* Exercise brief *
Go through the data below and copy it exactly, skipping every picture.

** Begin Entries supplied **

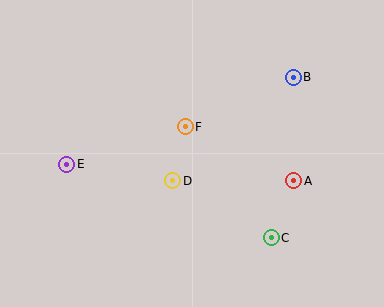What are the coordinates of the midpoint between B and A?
The midpoint between B and A is at (293, 129).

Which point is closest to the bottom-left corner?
Point E is closest to the bottom-left corner.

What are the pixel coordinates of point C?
Point C is at (271, 238).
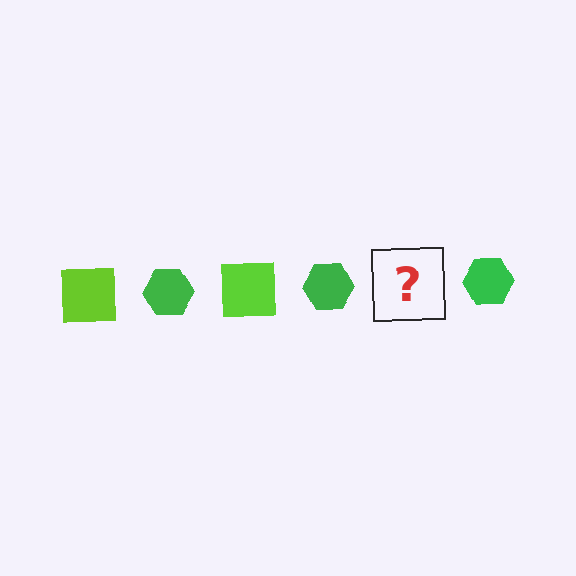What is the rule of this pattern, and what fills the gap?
The rule is that the pattern alternates between lime square and green hexagon. The gap should be filled with a lime square.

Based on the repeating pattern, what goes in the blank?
The blank should be a lime square.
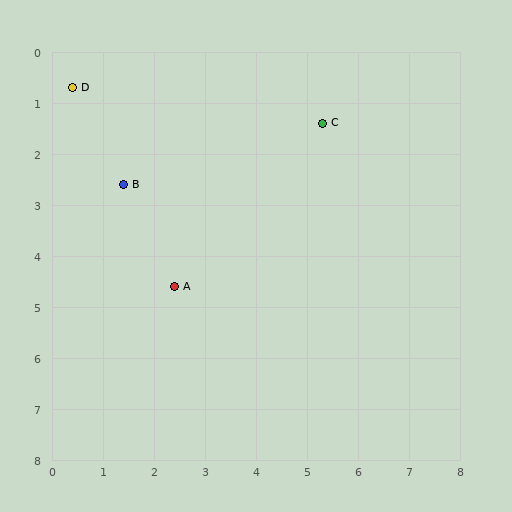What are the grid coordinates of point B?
Point B is at approximately (1.4, 2.6).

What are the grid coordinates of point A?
Point A is at approximately (2.4, 4.6).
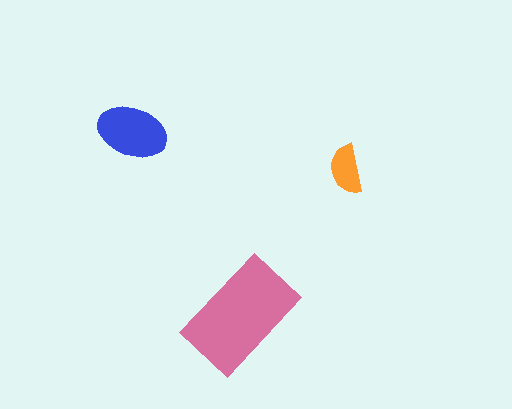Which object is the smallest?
The orange semicircle.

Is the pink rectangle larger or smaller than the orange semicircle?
Larger.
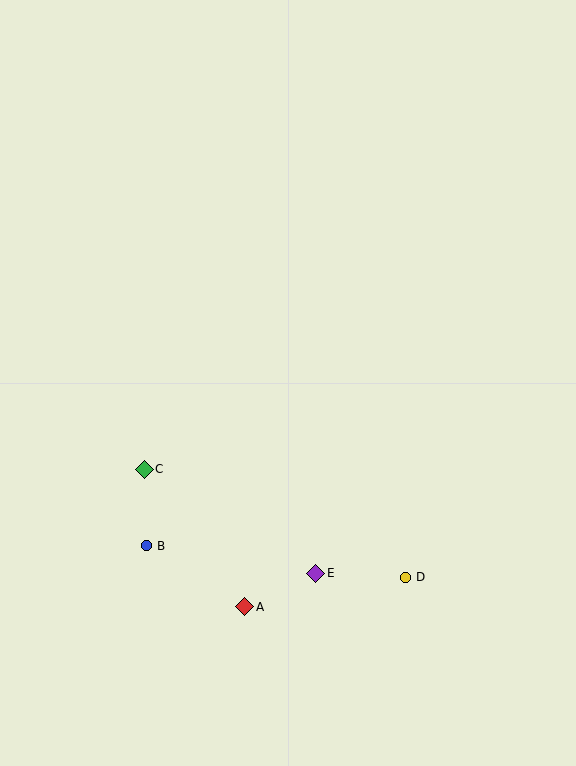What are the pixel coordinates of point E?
Point E is at (316, 573).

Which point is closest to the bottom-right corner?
Point D is closest to the bottom-right corner.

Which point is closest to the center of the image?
Point C at (144, 469) is closest to the center.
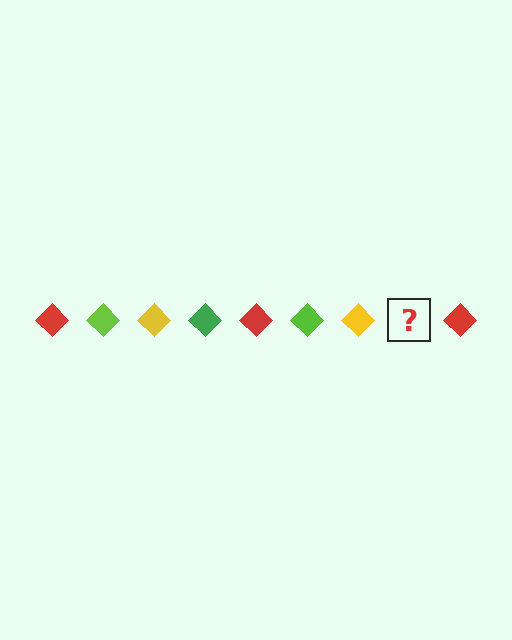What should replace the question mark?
The question mark should be replaced with a green diamond.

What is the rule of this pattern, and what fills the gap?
The rule is that the pattern cycles through red, lime, yellow, green diamonds. The gap should be filled with a green diamond.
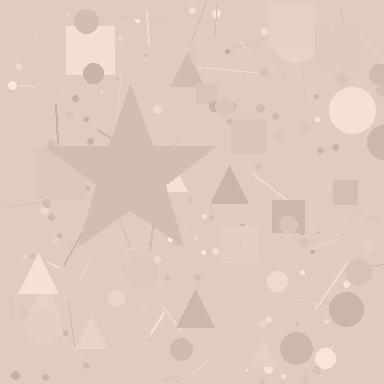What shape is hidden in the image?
A star is hidden in the image.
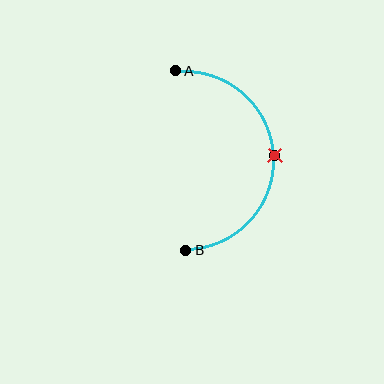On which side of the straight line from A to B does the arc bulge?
The arc bulges to the right of the straight line connecting A and B.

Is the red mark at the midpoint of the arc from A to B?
Yes. The red mark lies on the arc at equal arc-length from both A and B — it is the arc midpoint.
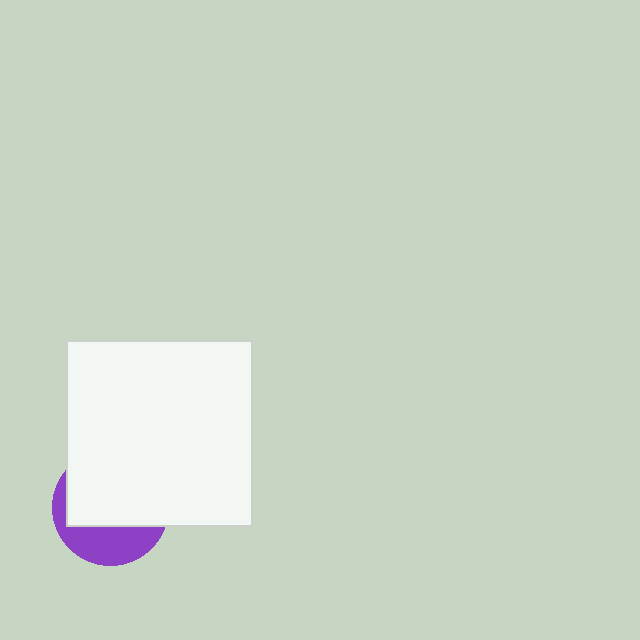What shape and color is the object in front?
The object in front is a white square.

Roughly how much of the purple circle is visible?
A small part of it is visible (roughly 34%).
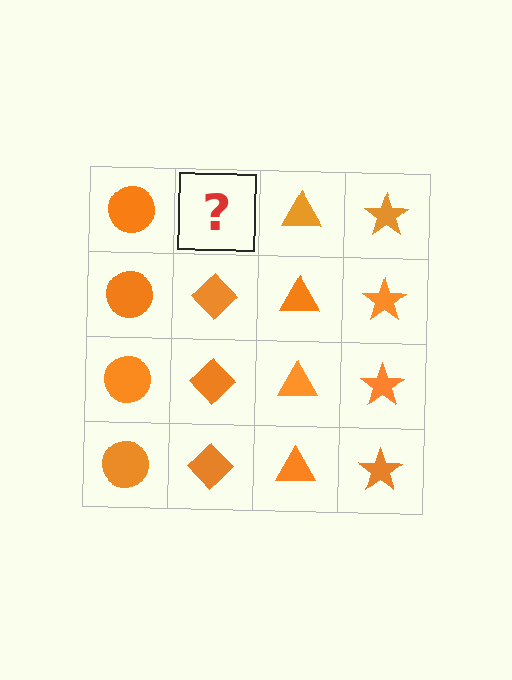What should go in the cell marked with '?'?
The missing cell should contain an orange diamond.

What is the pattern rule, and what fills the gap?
The rule is that each column has a consistent shape. The gap should be filled with an orange diamond.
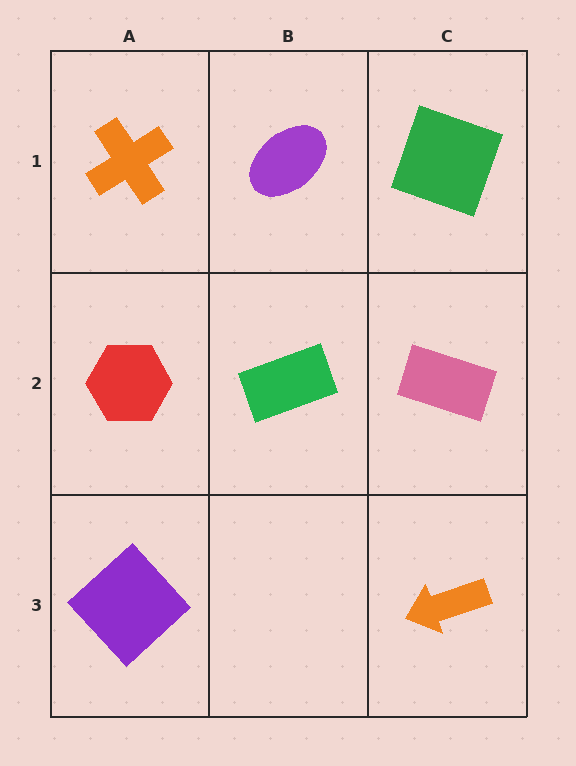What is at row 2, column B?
A green rectangle.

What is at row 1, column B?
A purple ellipse.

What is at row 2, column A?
A red hexagon.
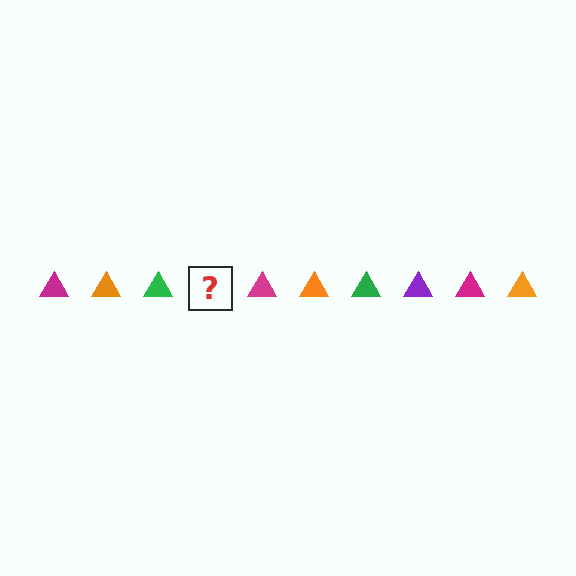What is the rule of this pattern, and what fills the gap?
The rule is that the pattern cycles through magenta, orange, green, purple triangles. The gap should be filled with a purple triangle.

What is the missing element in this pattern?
The missing element is a purple triangle.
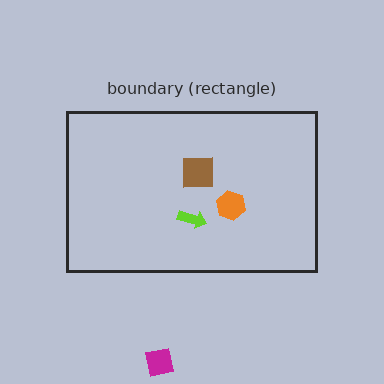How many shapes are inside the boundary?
3 inside, 1 outside.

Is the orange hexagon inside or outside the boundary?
Inside.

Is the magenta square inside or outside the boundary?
Outside.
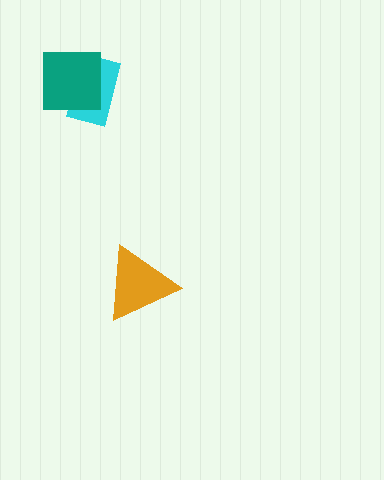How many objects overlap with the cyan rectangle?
1 object overlaps with the cyan rectangle.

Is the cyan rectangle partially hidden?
Yes, it is partially covered by another shape.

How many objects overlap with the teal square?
1 object overlaps with the teal square.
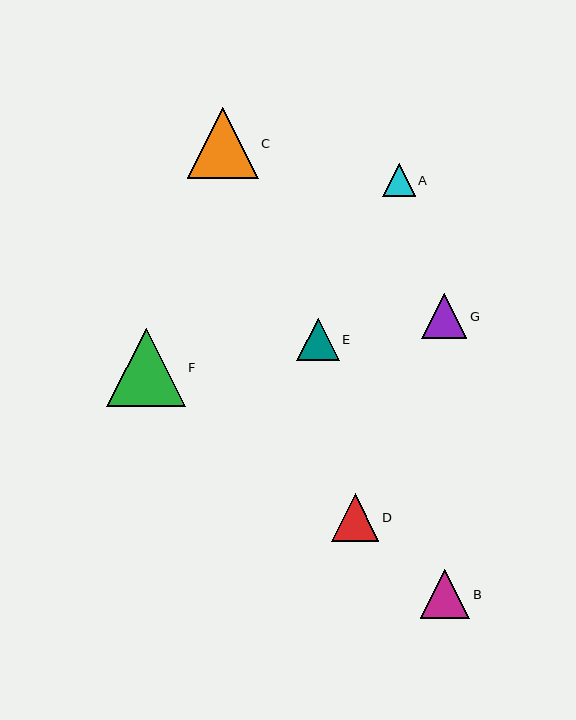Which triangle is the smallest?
Triangle A is the smallest with a size of approximately 32 pixels.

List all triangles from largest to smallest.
From largest to smallest: F, C, B, D, G, E, A.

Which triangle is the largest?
Triangle F is the largest with a size of approximately 78 pixels.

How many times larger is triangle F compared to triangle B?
Triangle F is approximately 1.6 times the size of triangle B.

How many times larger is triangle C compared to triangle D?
Triangle C is approximately 1.5 times the size of triangle D.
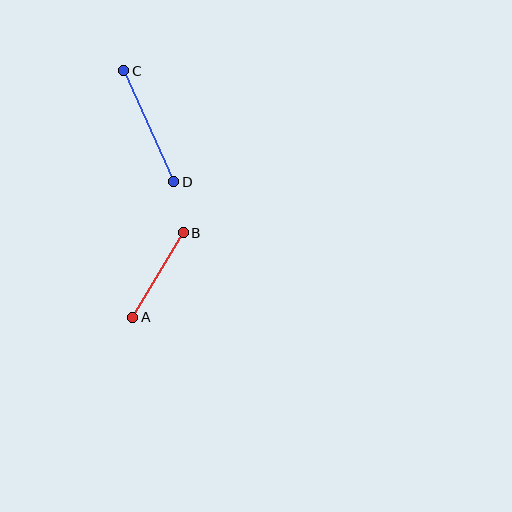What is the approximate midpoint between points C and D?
The midpoint is at approximately (149, 126) pixels.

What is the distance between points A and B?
The distance is approximately 98 pixels.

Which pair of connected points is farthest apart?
Points C and D are farthest apart.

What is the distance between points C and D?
The distance is approximately 122 pixels.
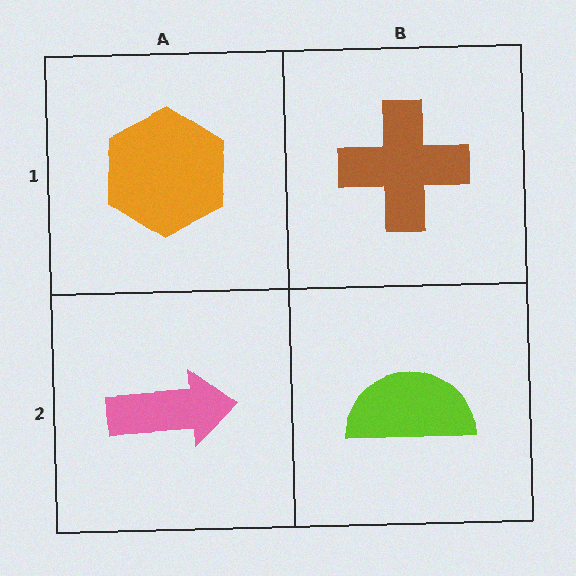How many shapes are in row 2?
2 shapes.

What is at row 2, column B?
A lime semicircle.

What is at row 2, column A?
A pink arrow.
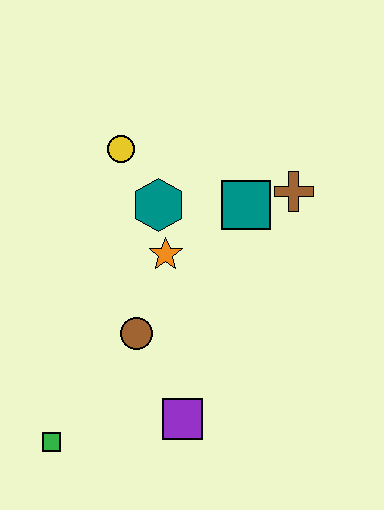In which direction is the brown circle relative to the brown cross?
The brown circle is to the left of the brown cross.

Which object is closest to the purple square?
The brown circle is closest to the purple square.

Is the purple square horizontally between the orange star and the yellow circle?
No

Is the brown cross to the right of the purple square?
Yes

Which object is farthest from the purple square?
The yellow circle is farthest from the purple square.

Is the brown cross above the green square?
Yes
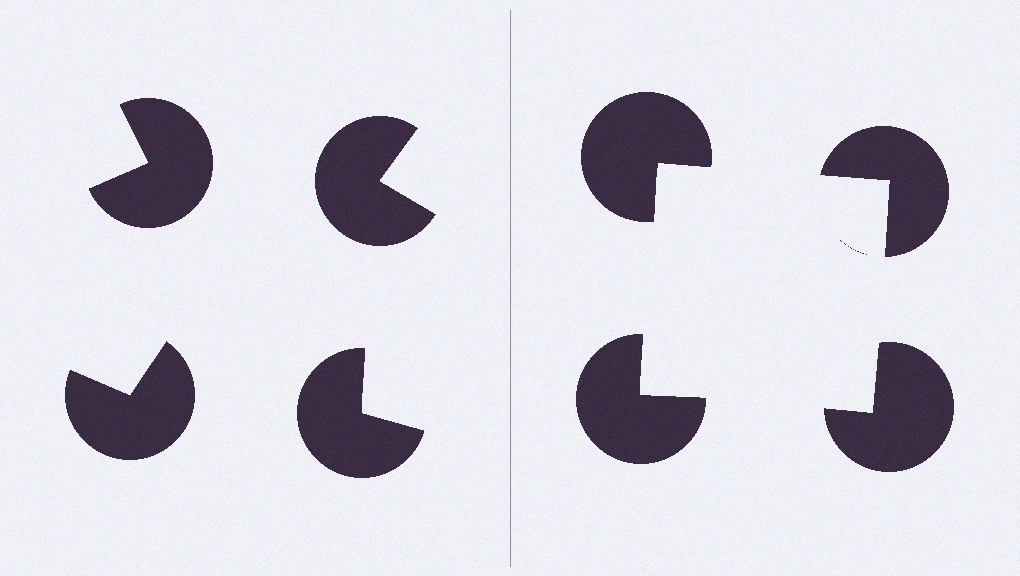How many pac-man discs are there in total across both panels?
8 — 4 on each side.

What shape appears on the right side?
An illusory square.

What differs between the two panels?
The pac-man discs are positioned identically on both sides; only the wedge orientations differ. On the right they align to a square; on the left they are misaligned.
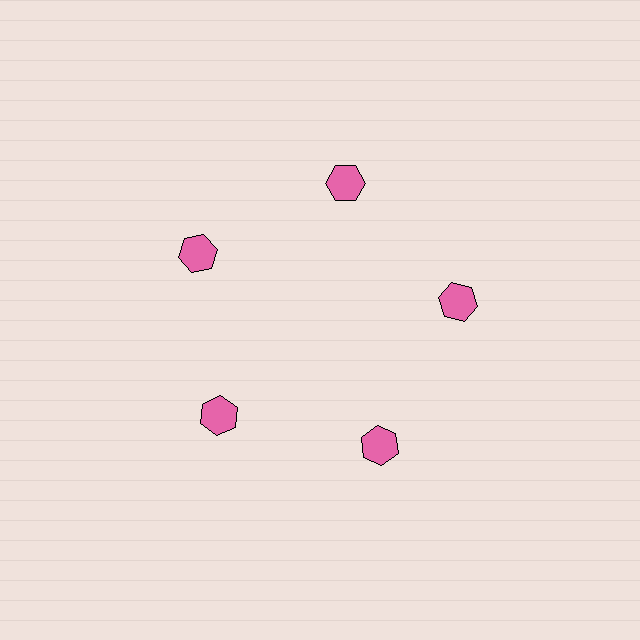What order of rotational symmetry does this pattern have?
This pattern has 5-fold rotational symmetry.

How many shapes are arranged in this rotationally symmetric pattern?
There are 5 shapes, arranged in 5 groups of 1.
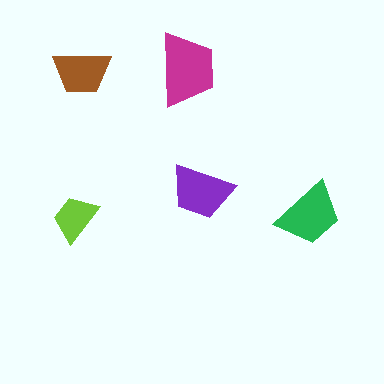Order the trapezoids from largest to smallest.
the magenta one, the green one, the purple one, the brown one, the lime one.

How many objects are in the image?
There are 5 objects in the image.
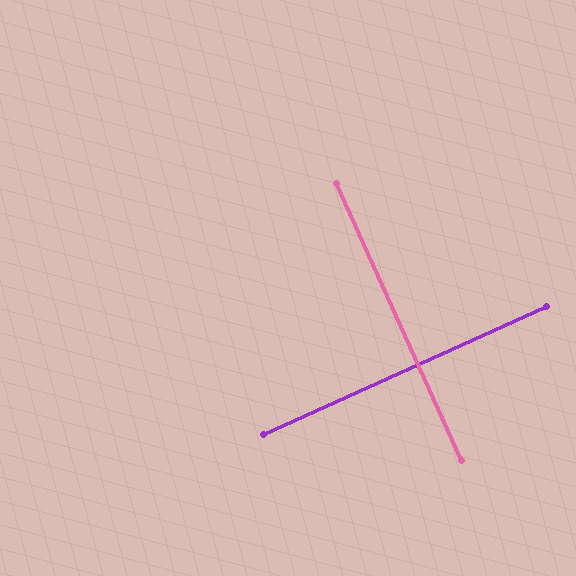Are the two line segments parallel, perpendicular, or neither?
Perpendicular — they meet at approximately 90°.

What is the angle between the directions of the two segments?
Approximately 90 degrees.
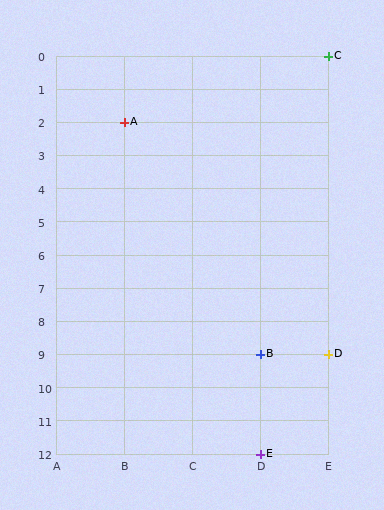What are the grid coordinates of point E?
Point E is at grid coordinates (D, 12).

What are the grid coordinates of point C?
Point C is at grid coordinates (E, 0).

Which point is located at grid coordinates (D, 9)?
Point B is at (D, 9).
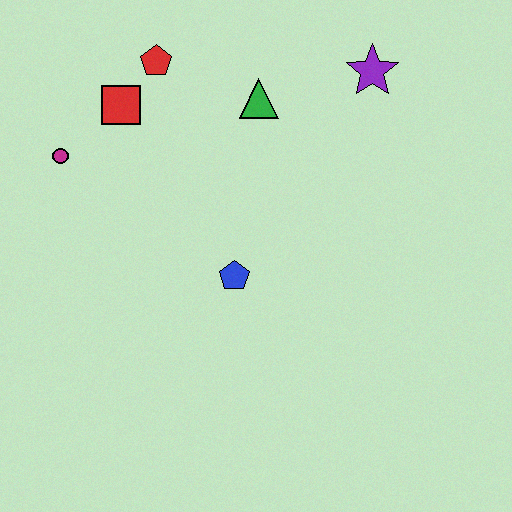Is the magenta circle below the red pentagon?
Yes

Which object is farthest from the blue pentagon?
The purple star is farthest from the blue pentagon.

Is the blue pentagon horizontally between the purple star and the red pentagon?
Yes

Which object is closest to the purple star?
The green triangle is closest to the purple star.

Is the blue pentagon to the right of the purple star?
No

** End Entries supplied **

* Correct result *
What are the coordinates of the midpoint between B and A?
The midpoint between B and A is at (293, 129).

Which point is closest to the bottom-left corner?
Point E is closest to the bottom-left corner.

What are the pixel coordinates of point C?
Point C is at (271, 238).
What is the rule of this pattern, and what fills the gap?
The rule is that the pattern alternates between lime square and green hexagon. The gap should be filled with a lime square.

Based on the repeating pattern, what goes in the blank?
The blank should be a lime square.
What are the grid coordinates of point B?
Point B is at approximately (1.4, 2.6).

What are the grid coordinates of point A?
Point A is at approximately (2.4, 4.6).
Which object is the smallest?
The orange semicircle.

Is the pink rectangle larger or smaller than the orange semicircle?
Larger.
What are the pixel coordinates of point E?
Point E is at (316, 573).

Which point is closest to the bottom-right corner?
Point D is closest to the bottom-right corner.

Which point is closest to the center of the image?
Point C at (144, 469) is closest to the center.
What should replace the question mark?
The question mark should be replaced with a green diamond.

What is the rule of this pattern, and what fills the gap?
The rule is that the pattern cycles through red, lime, yellow, green diamonds. The gap should be filled with a green diamond.
What shape is hidden in the image?
A star is hidden in the image.
On which side of the straight line from A to B does the arc bulge?
The arc bulges to the right of the straight line connecting A and B.

Is the red mark at the midpoint of the arc from A to B?
Yes. The red mark lies on the arc at equal arc-length from both A and B — it is the arc midpoint.
What shape and color is the object in front?
The object in front is a white square.

Roughly how much of the purple circle is visible?
A small part of it is visible (roughly 34%).
What should go in the cell marked with '?'?
The missing cell should contain an orange diamond.

What is the pattern rule, and what fills the gap?
The rule is that each column has a consistent shape. The gap should be filled with an orange diamond.
What is at row 2, column B?
A green rectangle.

What is at row 1, column B?
A purple ellipse.

What is at row 2, column A?
A red hexagon.
What is the rule of this pattern, and what fills the gap?
The rule is that the pattern cycles through magenta, orange, green, purple triangles. The gap should be filled with a purple triangle.

What is the missing element in this pattern?
The missing element is a purple triangle.
How many shapes are inside the boundary?
3 inside, 1 outside.

Is the orange hexagon inside or outside the boundary?
Inside.

Is the magenta square inside or outside the boundary?
Outside.
How many objects overlap with the cyan rectangle?
1 object overlaps with the cyan rectangle.

Is the cyan rectangle partially hidden?
Yes, it is partially covered by another shape.

How many objects overlap with the teal square?
1 object overlaps with the teal square.
Which triangle is the smallest?
Triangle A is the smallest with a size of approximately 32 pixels.

List all triangles from largest to smallest.
From largest to smallest: F, C, B, D, G, E, A.

Which triangle is the largest?
Triangle F is the largest with a size of approximately 78 pixels.

How many times larger is triangle F compared to triangle B?
Triangle F is approximately 1.6 times the size of triangle B.

How many times larger is triangle C compared to triangle D?
Triangle C is approximately 1.5 times the size of triangle D.
What is the approximate midpoint between points C and D?
The midpoint is at approximately (149, 126) pixels.

What is the distance between points A and B?
The distance is approximately 98 pixels.

Which pair of connected points is farthest apart?
Points C and D are farthest apart.

What is the distance between points C and D?
The distance is approximately 122 pixels.
How many shapes are in row 2?
2 shapes.

What is at row 2, column B?
A lime semicircle.

What is at row 2, column A?
A pink arrow.
In which direction is the brown circle relative to the brown cross?
The brown circle is to the left of the brown cross.

Which object is closest to the purple square?
The brown circle is closest to the purple square.

Is the purple square horizontally between the orange star and the yellow circle?
No

Is the brown cross to the right of the purple square?
Yes

Which object is farthest from the purple square?
The yellow circle is farthest from the purple square.

Is the brown cross above the green square?
Yes
How many pac-man discs are there in total across both panels?
8 — 4 on each side.

What shape appears on the right side?
An illusory square.

What differs between the two panels?
The pac-man discs are positioned identically on both sides; only the wedge orientations differ. On the right they align to a square; on the left they are misaligned.
What order of rotational symmetry does this pattern have?
This pattern has 5-fold rotational symmetry.

How many shapes are arranged in this rotationally symmetric pattern?
There are 5 shapes, arranged in 5 groups of 1.
Order the trapezoids from largest to smallest.
the magenta one, the green one, the purple one, the brown one, the lime one.

How many objects are in the image?
There are 5 objects in the image.
Are the two line segments parallel, perpendicular, or neither?
Perpendicular — they meet at approximately 90°.

What is the angle between the directions of the two segments?
Approximately 90 degrees.
What are the grid coordinates of point E?
Point E is at grid coordinates (D, 12).

What are the grid coordinates of point C?
Point C is at grid coordinates (E, 0).

Which point is located at grid coordinates (D, 9)?
Point B is at (D, 9).
Is the magenta circle below the red pentagon?
Yes

Which object is farthest from the blue pentagon?
The purple star is farthest from the blue pentagon.

Is the blue pentagon horizontally between the purple star and the red pentagon?
Yes

Which object is closest to the purple star?
The green triangle is closest to the purple star.

Is the blue pentagon to the right of the purple star?
No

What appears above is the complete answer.